» INSTRUCTIONS FOR THE TASK
Copy each record exactly as it reads, leaving out any pictures it holds.

(Items from a dataset)
⁂

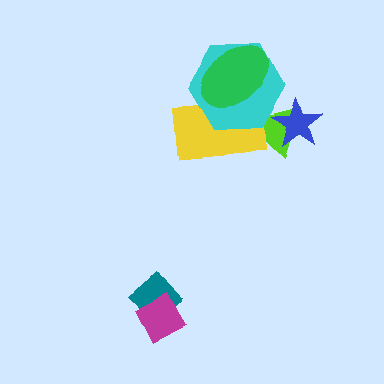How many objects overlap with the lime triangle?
3 objects overlap with the lime triangle.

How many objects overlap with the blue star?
1 object overlaps with the blue star.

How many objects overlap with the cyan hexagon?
3 objects overlap with the cyan hexagon.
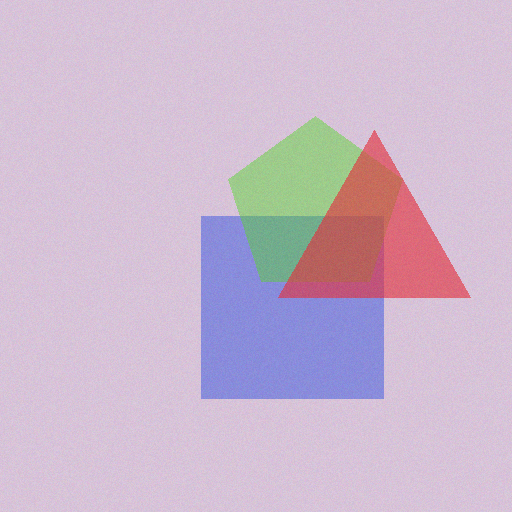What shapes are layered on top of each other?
The layered shapes are: a blue square, a lime pentagon, a red triangle.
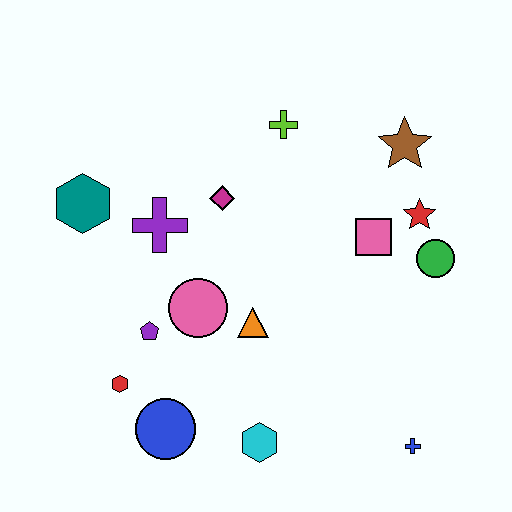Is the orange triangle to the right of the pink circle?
Yes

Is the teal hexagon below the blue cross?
No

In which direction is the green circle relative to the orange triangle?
The green circle is to the right of the orange triangle.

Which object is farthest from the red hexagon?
The brown star is farthest from the red hexagon.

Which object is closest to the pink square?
The red star is closest to the pink square.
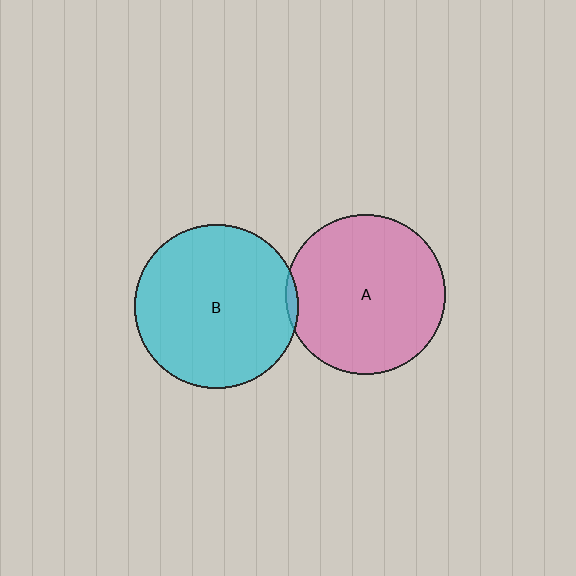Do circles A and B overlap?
Yes.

⁂

» ANSWER
How many objects overlap with the lime triangle?
3 objects overlap with the lime triangle.

How many objects overlap with the blue star?
1 object overlaps with the blue star.

How many objects overlap with the cyan hexagon?
3 objects overlap with the cyan hexagon.
What shapes are layered on top of each other?
The layered shapes are: a blue square, a lime pentagon, a red triangle.
Is the orange triangle to the right of the pink circle?
Yes

Is the teal hexagon below the blue cross?
No

In which direction is the green circle relative to the orange triangle?
The green circle is to the right of the orange triangle.

Which object is farthest from the red hexagon?
The brown star is farthest from the red hexagon.

Which object is closest to the pink square?
The red star is closest to the pink square.
Do circles A and B overlap?
Yes.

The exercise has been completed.